Stated problem:
Write out exactly the lines between the line containing "Which object is closest to the pink pentagon?" and the end of the records, counting both ends, and leave out all pictures.

Material:
● ● ● ●

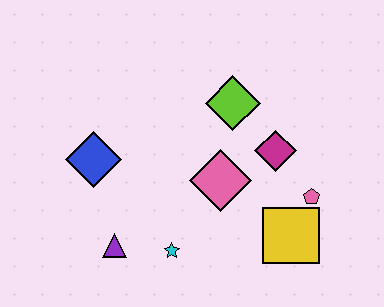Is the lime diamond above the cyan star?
Yes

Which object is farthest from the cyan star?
The lime diamond is farthest from the cyan star.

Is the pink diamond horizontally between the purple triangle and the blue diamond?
No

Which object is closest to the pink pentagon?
The yellow square is closest to the pink pentagon.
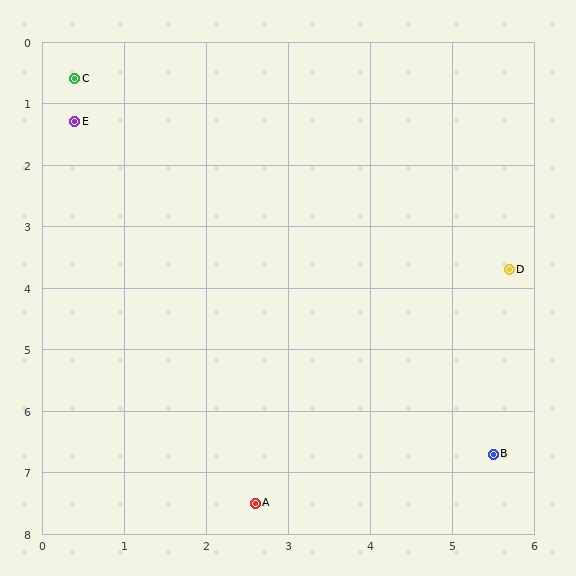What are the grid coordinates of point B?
Point B is at approximately (5.5, 6.7).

● ● ● ●

Reply:
Which object is closest to the pink pentagon?
The yellow square is closest to the pink pentagon.
What are the grid coordinates of point B?
Point B is at approximately (5.5, 6.7).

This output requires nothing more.